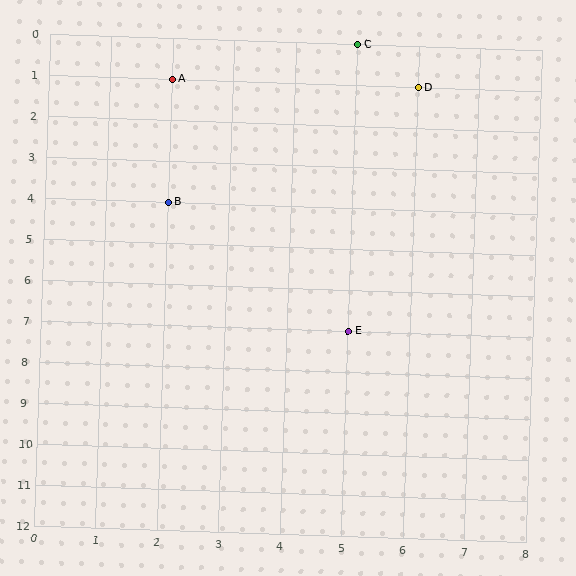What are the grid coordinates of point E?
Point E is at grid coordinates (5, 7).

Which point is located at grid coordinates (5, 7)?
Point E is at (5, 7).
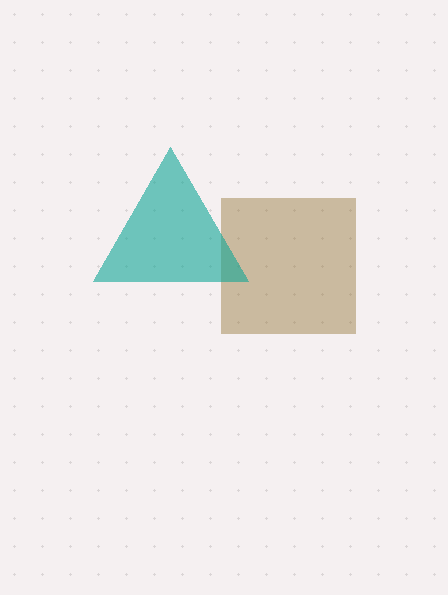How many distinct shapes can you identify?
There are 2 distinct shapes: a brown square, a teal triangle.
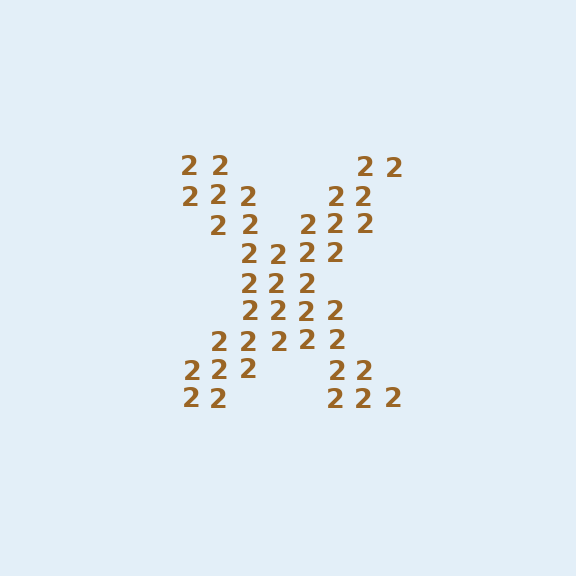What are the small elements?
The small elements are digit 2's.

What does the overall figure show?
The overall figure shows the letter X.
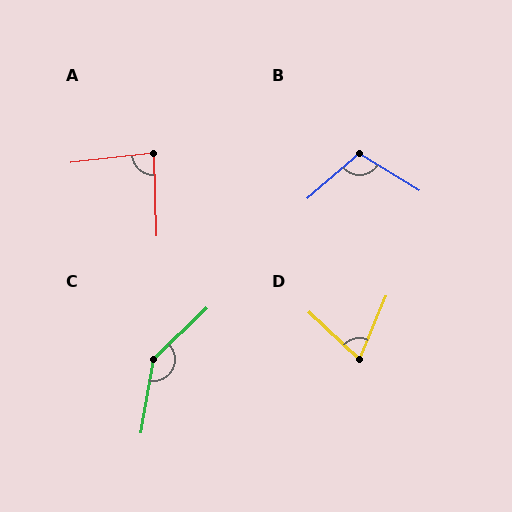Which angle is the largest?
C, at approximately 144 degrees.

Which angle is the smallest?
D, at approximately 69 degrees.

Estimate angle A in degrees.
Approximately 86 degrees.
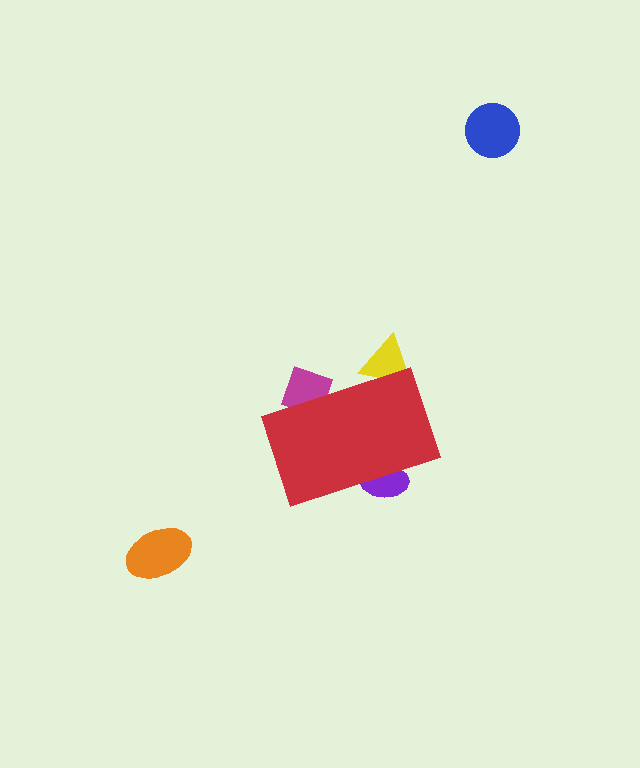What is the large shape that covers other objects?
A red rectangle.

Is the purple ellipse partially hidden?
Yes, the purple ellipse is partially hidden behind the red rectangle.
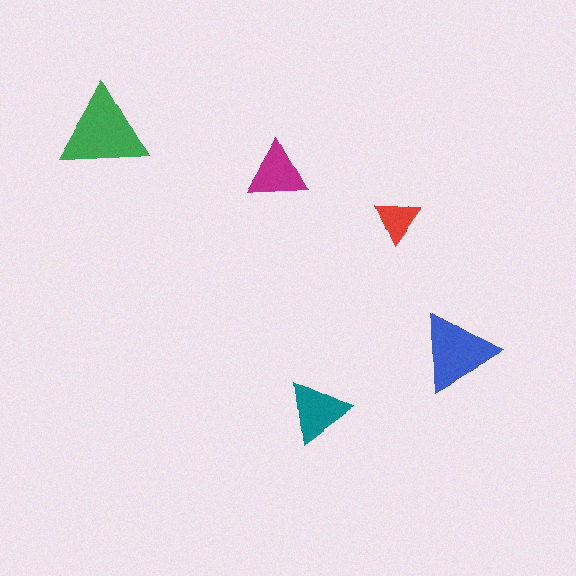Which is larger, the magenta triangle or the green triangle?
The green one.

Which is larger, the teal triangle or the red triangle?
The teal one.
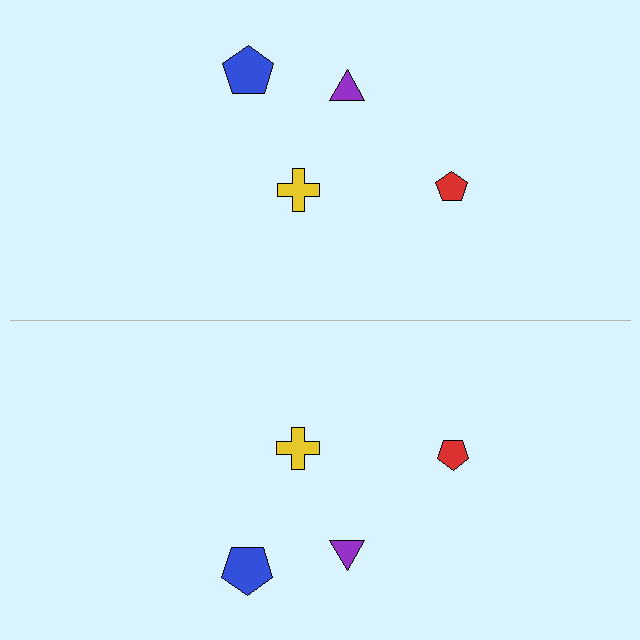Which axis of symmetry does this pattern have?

WHAT IS EXPECTED.
Your task is to repeat exactly the lines from the one containing "Which is larger, the teal" through the end of the material, both included, and only those, without pictures.

EXPECTED OUTPUT.
Which is larger, the teal triangle or the red triangle?
The teal one.
Which axis of symmetry does this pattern have?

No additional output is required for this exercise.